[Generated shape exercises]
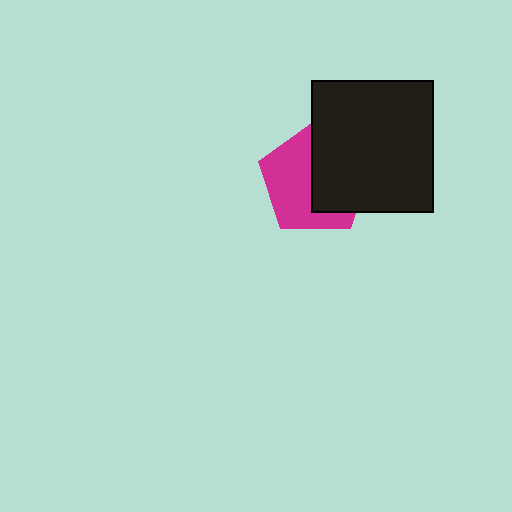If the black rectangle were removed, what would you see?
You would see the complete magenta pentagon.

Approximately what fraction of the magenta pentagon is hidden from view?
Roughly 47% of the magenta pentagon is hidden behind the black rectangle.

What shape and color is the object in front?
The object in front is a black rectangle.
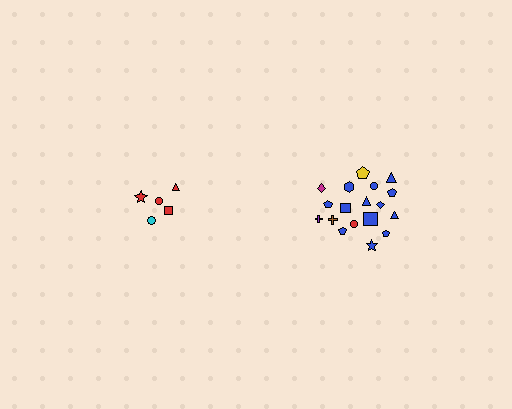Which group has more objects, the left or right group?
The right group.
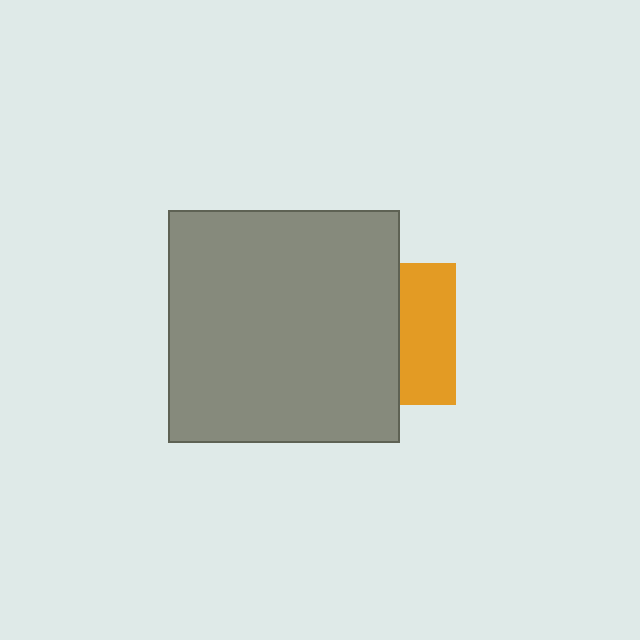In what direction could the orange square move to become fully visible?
The orange square could move right. That would shift it out from behind the gray square entirely.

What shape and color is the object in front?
The object in front is a gray square.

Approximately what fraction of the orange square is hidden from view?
Roughly 61% of the orange square is hidden behind the gray square.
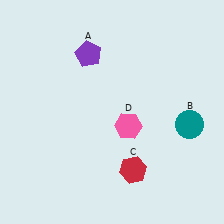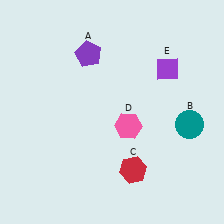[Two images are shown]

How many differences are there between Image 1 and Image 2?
There is 1 difference between the two images.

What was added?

* **What is expected**
From the line containing "Which group has" down to the last line of the entries above, copy each line exactly and nothing more. Leave pictures out.

* **Answer for this exercise**
Which group has more objects, the left or right group?
The right group.
In what direction could the orange square move to become fully visible?
The orange square could move right. That would shift it out from behind the gray square entirely.

What shape and color is the object in front?
The object in front is a gray square.

Approximately what fraction of the orange square is hidden from view?
Roughly 61% of the orange square is hidden behind the gray square.
[Two images are shown]

How many differences are there between Image 1 and Image 2?
There is 1 difference between the two images.

What was added?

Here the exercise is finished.